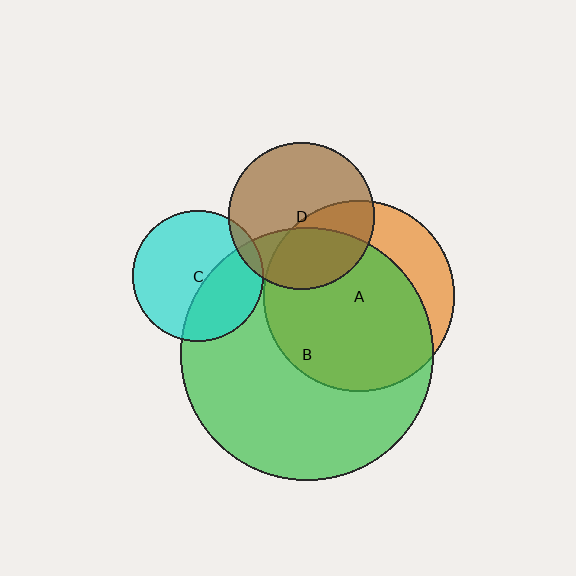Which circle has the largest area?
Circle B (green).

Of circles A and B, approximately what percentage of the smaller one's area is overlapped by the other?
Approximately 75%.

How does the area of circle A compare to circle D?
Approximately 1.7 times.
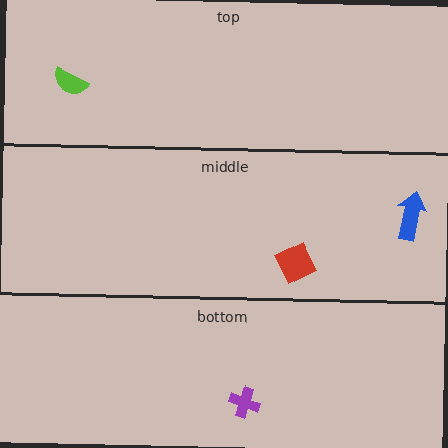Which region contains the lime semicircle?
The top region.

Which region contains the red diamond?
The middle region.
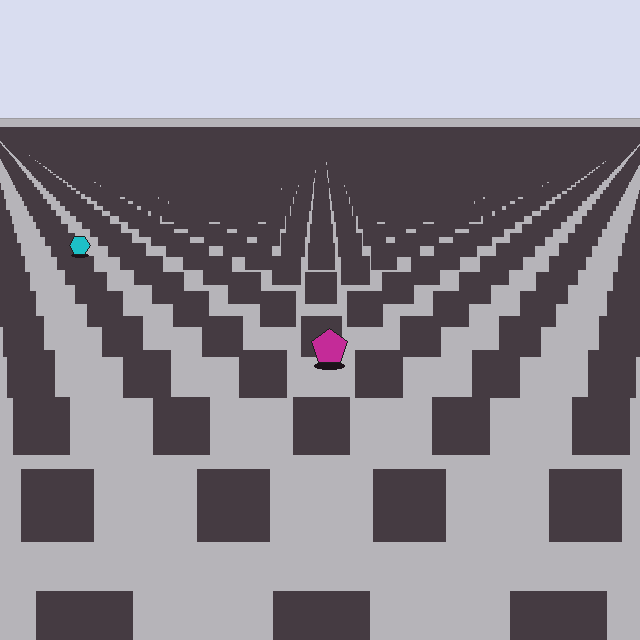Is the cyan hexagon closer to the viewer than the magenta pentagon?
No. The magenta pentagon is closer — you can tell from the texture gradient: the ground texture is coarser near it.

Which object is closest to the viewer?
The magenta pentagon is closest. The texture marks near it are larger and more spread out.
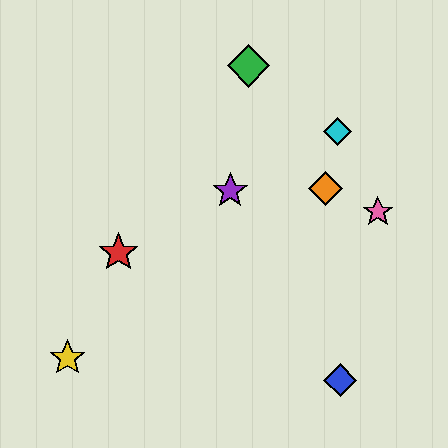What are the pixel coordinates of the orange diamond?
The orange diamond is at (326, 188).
...
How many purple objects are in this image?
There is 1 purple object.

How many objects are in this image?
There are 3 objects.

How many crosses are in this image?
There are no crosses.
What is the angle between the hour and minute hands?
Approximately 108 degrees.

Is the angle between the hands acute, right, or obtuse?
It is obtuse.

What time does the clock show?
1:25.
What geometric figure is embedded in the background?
==
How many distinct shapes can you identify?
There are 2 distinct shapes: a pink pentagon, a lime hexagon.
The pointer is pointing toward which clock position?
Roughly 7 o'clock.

▸ **Exercise**
Give again only the lines that run from the line with "What time does the clock show?" to the line with "What geometric figure". Include both of those lines exactly as written.

▸ **Written answer**
What time does the clock show?
1:25.
What geometric figure is embedded in the background?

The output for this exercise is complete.